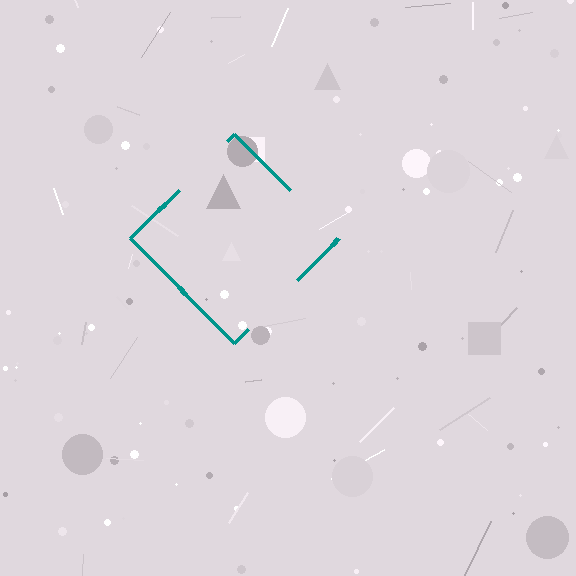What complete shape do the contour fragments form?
The contour fragments form a diamond.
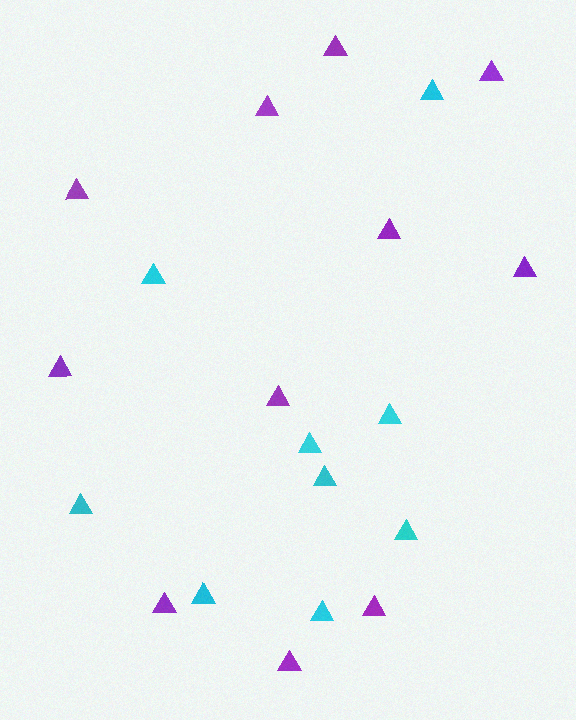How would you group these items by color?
There are 2 groups: one group of purple triangles (11) and one group of cyan triangles (9).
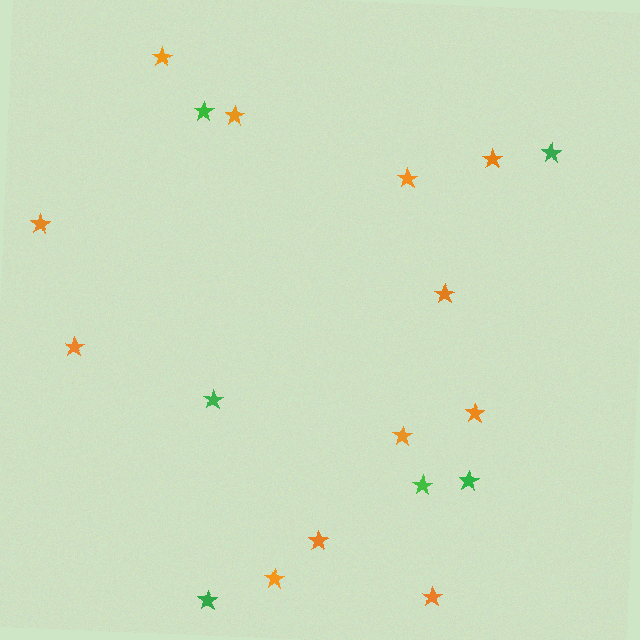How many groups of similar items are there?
There are 2 groups: one group of orange stars (12) and one group of green stars (6).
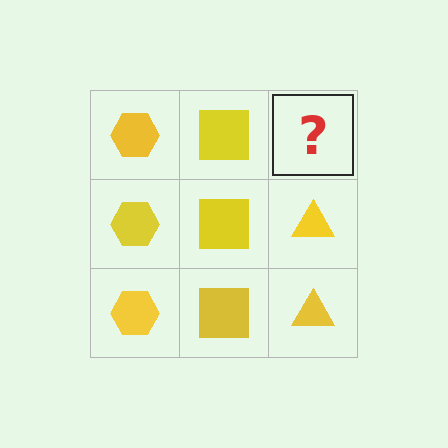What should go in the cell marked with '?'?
The missing cell should contain a yellow triangle.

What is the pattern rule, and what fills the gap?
The rule is that each column has a consistent shape. The gap should be filled with a yellow triangle.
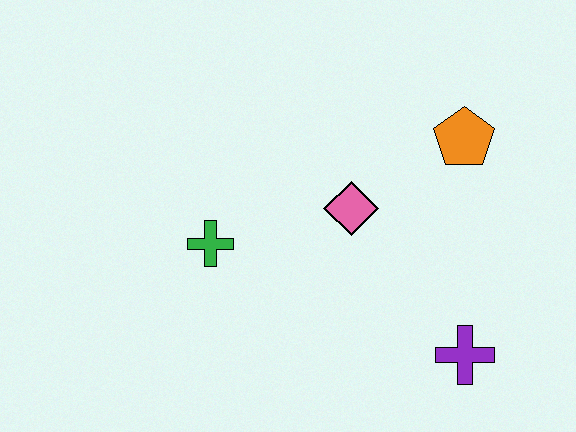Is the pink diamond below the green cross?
No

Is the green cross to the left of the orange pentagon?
Yes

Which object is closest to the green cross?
The pink diamond is closest to the green cross.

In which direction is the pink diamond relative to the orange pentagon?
The pink diamond is to the left of the orange pentagon.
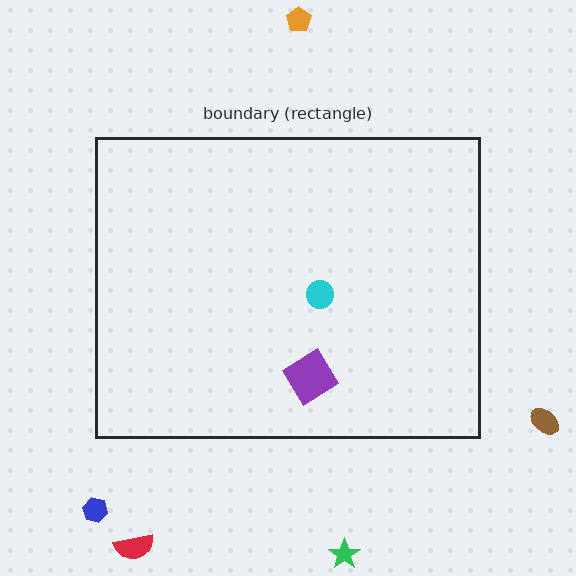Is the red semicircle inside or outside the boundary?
Outside.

● ● ●

Retype all the records shown above, character for character. Omit every picture.

What complete shape do the contour fragments form?
The contour fragments form a diamond.
How would you group these items by color?
There are 2 groups: one group of purple triangles (11) and one group of cyan triangles (9).
How many groups of similar items are there?
There are 2 groups: one group of orange stars (12) and one group of green stars (6).
What should go in the cell marked with '?'?
The missing cell should contain a yellow triangle.

What is the pattern rule, and what fills the gap?
The rule is that each column has a consistent shape. The gap should be filled with a yellow triangle.
Is the pink diamond below the green cross?
No

Is the green cross to the left of the orange pentagon?
Yes

Which object is closest to the green cross?
The pink diamond is closest to the green cross.

In which direction is the pink diamond relative to the orange pentagon?
The pink diamond is to the left of the orange pentagon.
Is the red semicircle inside or outside the boundary?
Outside.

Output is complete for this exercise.